__WHAT TO PRODUCE__
Lines from the one containing "What is at row 1, column 1?" to the one containing "How many groups of similar items are there?", both lines included, are to be extracted exactly from the data below; pictures are excluded.

== DATA FOR PROCESSING

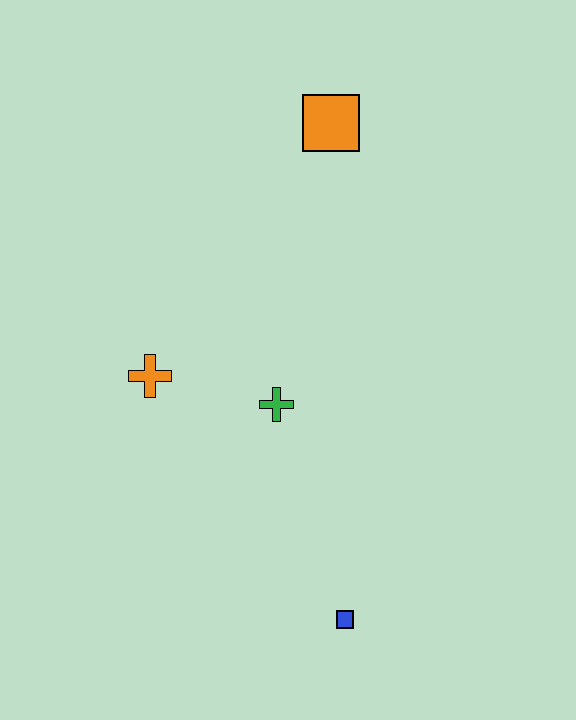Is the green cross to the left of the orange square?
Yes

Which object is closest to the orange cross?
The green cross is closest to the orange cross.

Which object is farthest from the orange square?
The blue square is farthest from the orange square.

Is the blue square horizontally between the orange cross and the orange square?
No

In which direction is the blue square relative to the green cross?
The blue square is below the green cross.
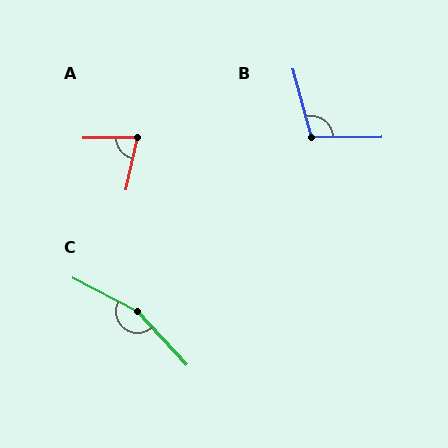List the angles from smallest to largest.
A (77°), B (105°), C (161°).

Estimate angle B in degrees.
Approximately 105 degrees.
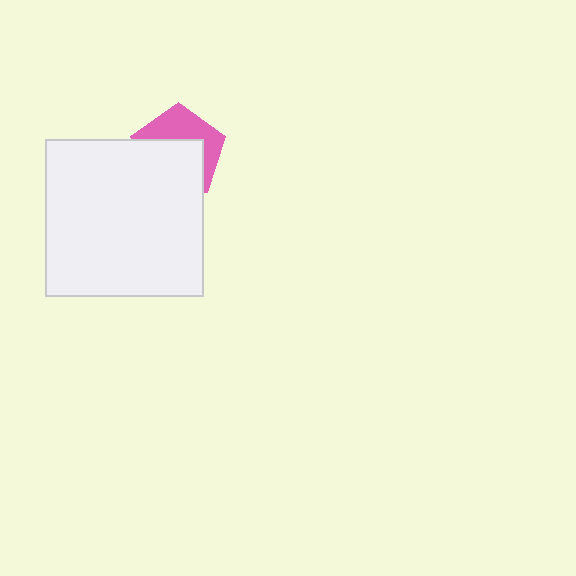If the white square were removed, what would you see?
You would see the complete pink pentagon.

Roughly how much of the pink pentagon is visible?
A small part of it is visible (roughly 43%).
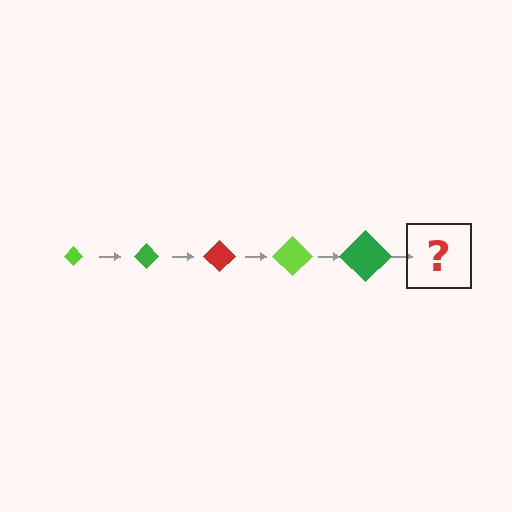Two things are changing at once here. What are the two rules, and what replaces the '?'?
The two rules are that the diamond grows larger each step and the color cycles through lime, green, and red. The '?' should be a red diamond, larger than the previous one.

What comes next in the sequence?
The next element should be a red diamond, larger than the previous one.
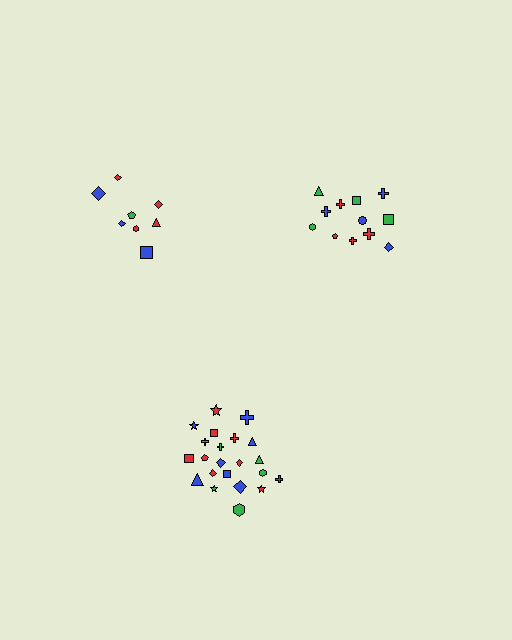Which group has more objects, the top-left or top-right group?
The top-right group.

====
== DATA FOR PROCESSING

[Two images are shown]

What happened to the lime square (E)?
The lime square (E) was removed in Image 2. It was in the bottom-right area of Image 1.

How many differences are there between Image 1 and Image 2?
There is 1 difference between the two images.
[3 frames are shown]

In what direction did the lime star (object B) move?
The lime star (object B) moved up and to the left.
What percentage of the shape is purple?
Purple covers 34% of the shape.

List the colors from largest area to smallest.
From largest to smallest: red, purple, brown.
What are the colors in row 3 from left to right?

====
== DATA FOR PROCESSING

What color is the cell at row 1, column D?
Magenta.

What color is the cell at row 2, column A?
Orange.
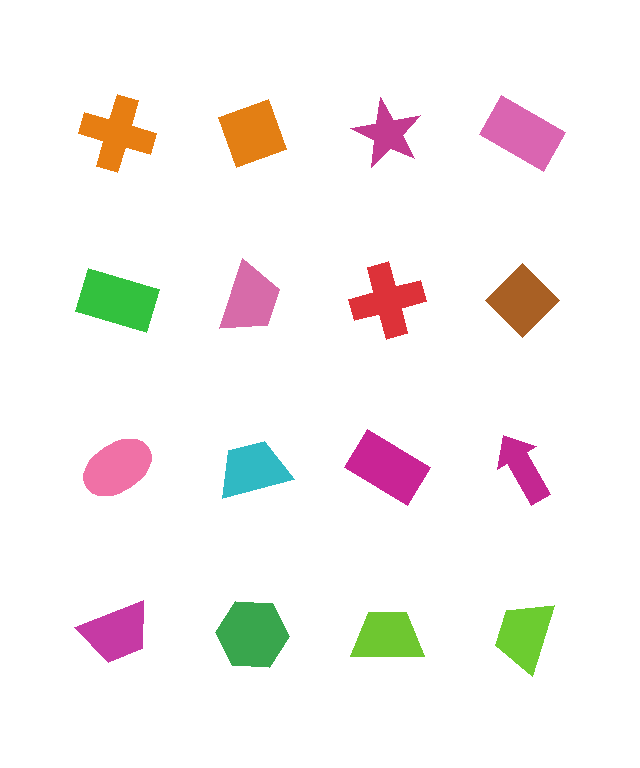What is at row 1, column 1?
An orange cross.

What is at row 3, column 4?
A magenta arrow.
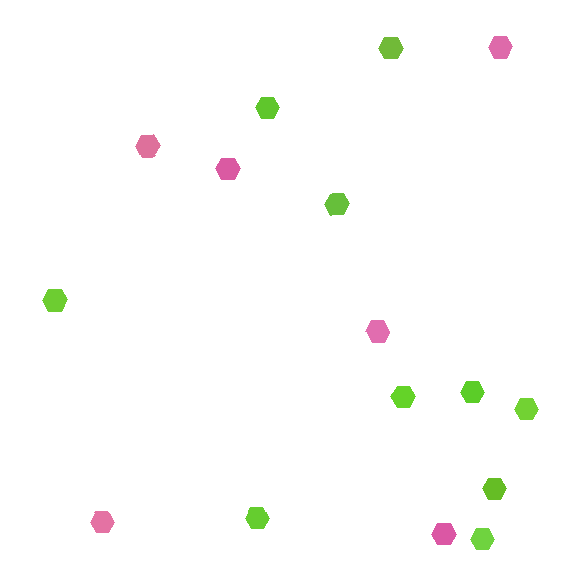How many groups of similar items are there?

====

__EXPECTED ANSWER__
What is at row 1, column 1?
An orange cross.

What is at row 3, column 4?
A magenta arrow.
How many groups of similar items are there?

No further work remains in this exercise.